→ **EXTRACTED DATA**:
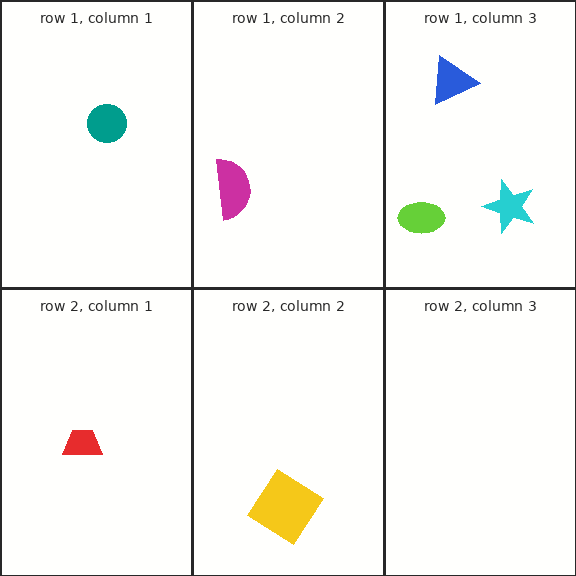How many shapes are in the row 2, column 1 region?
1.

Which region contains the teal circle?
The row 1, column 1 region.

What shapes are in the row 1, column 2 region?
The magenta semicircle.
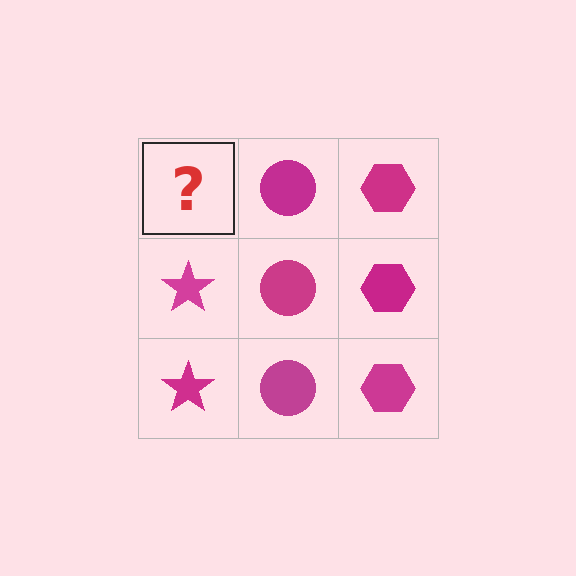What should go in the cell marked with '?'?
The missing cell should contain a magenta star.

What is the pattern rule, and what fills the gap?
The rule is that each column has a consistent shape. The gap should be filled with a magenta star.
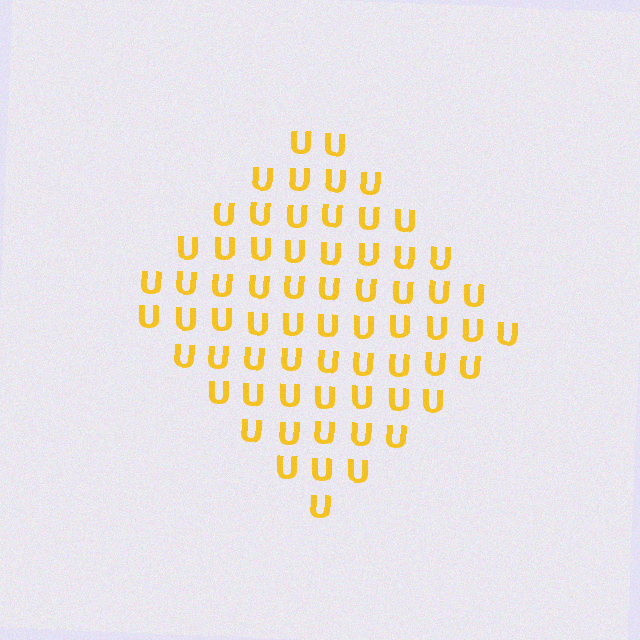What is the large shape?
The large shape is a diamond.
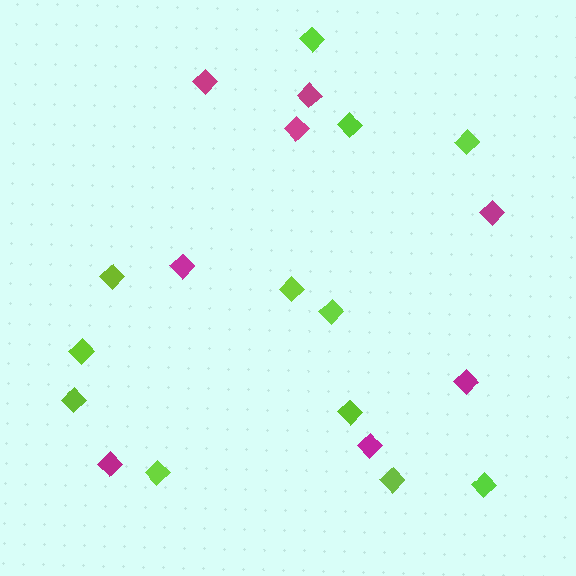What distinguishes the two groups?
There are 2 groups: one group of magenta diamonds (8) and one group of lime diamonds (12).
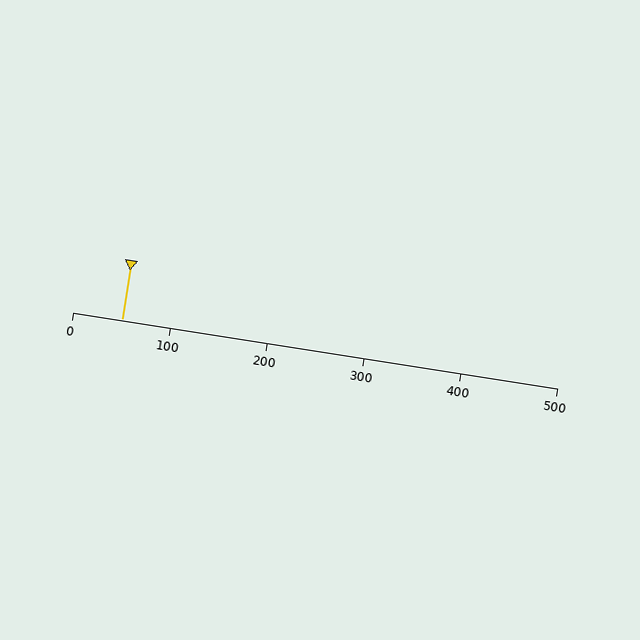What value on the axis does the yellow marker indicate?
The marker indicates approximately 50.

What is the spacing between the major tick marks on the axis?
The major ticks are spaced 100 apart.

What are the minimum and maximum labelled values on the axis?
The axis runs from 0 to 500.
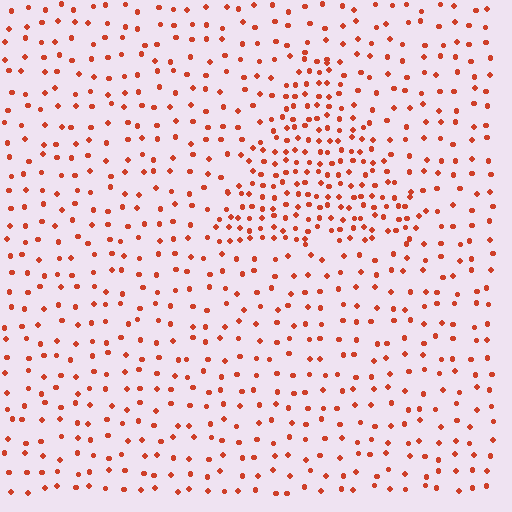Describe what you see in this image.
The image contains small red elements arranged at two different densities. A triangle-shaped region is visible where the elements are more densely packed than the surrounding area.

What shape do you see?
I see a triangle.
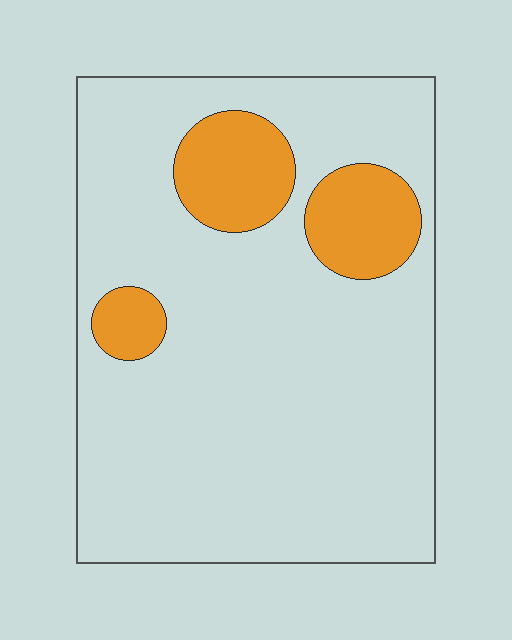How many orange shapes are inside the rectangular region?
3.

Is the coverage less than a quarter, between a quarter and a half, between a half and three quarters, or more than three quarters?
Less than a quarter.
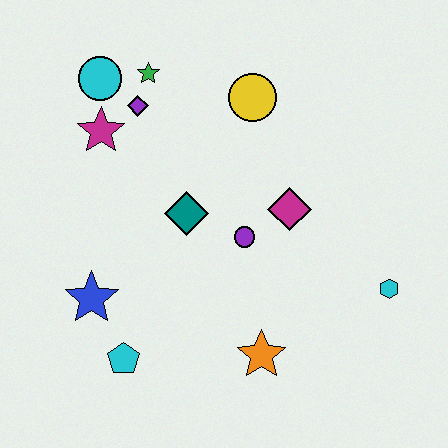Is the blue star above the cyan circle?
No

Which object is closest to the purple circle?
The magenta diamond is closest to the purple circle.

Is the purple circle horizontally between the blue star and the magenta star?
No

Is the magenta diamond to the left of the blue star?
No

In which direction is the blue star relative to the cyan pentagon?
The blue star is above the cyan pentagon.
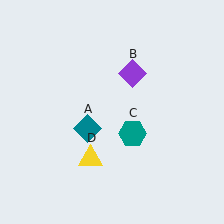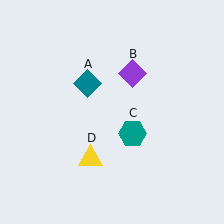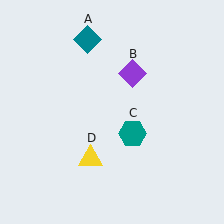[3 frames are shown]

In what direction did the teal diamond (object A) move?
The teal diamond (object A) moved up.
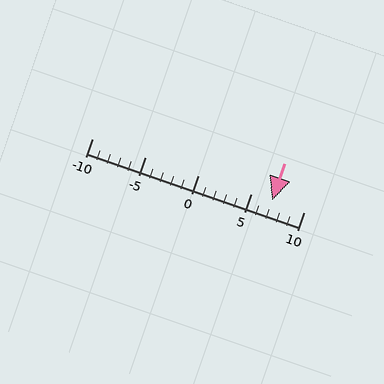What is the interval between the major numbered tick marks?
The major tick marks are spaced 5 units apart.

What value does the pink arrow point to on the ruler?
The pink arrow points to approximately 7.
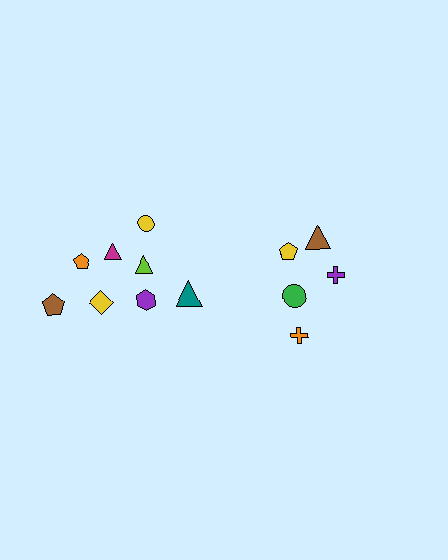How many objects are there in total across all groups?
There are 13 objects.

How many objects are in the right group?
There are 5 objects.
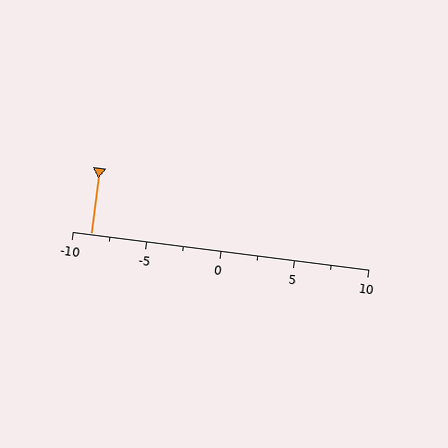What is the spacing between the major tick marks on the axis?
The major ticks are spaced 5 apart.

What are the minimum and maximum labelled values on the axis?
The axis runs from -10 to 10.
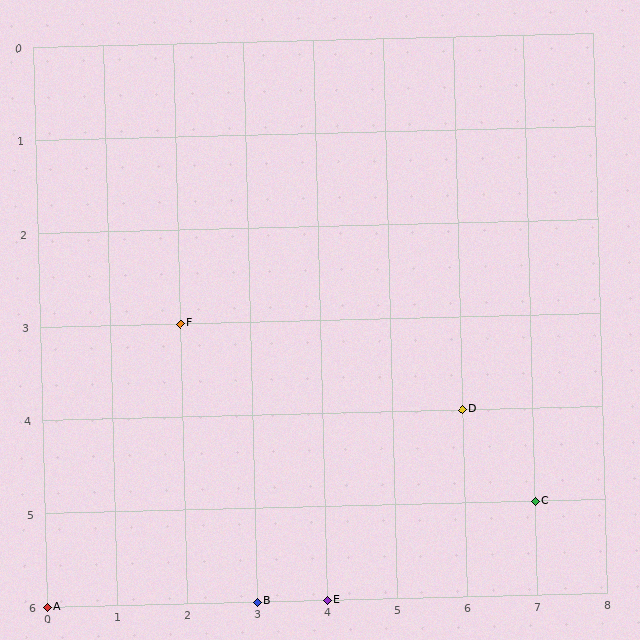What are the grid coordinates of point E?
Point E is at grid coordinates (4, 6).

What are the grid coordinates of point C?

→ **CHALLENGE**: Copy out each line word for word, please, skipping the images.

→ **WRITTEN ANSWER**:
How many shapes are in the row 2, column 1 region?
1.

Which region contains the teal circle?
The row 1, column 1 region.

What shapes are in the row 1, column 2 region?
The magenta semicircle.
What should go in the cell marked with '?'?
The missing cell should contain a magenta star.

What is the pattern rule, and what fills the gap?
The rule is that each column has a consistent shape. The gap should be filled with a magenta star.
What is the large shape?
The large shape is a diamond.
What distinguishes the two groups?
There are 2 groups: one group of magenta diamonds (8) and one group of lime diamonds (12).
What value on the axis does the yellow marker indicate?
The marker indicates approximately 50.

What is the spacing between the major tick marks on the axis?
The major ticks are spaced 100 apart.

What are the minimum and maximum labelled values on the axis?
The axis runs from 0 to 500.
Describe what you see in this image.
The image contains small red elements arranged at two different densities. A triangle-shaped region is visible where the elements are more densely packed than the surrounding area.

What shape do you see?
I see a triangle.
How many orange shapes are inside the rectangular region?
3.

Is the coverage less than a quarter, between a quarter and a half, between a half and three quarters, or more than three quarters?
Less than a quarter.
Is the blue star above the cyan circle?
No

Which object is closest to the purple circle?
The magenta diamond is closest to the purple circle.

Is the purple circle horizontally between the blue star and the magenta star?
No

Is the magenta diamond to the left of the blue star?
No

In which direction is the blue star relative to the cyan pentagon?
The blue star is above the cyan pentagon.
[3 frames are shown]

In what direction did the teal diamond (object A) move?
The teal diamond (object A) moved up.
What is the interval between the major numbered tick marks?
The major tick marks are spaced 5 units apart.

What value does the pink arrow point to on the ruler?
The pink arrow points to approximately 7.
How many objects are there in total across all groups?
There are 13 objects.

How many objects are in the right group?
There are 5 objects.
What is the spacing between the major tick marks on the axis?
The major ticks are spaced 5 apart.

What are the minimum and maximum labelled values on the axis?
The axis runs from -10 to 10.
What are the grid coordinates of point E?
Point E is at grid coordinates (4, 6).

What are the grid coordinates of point C?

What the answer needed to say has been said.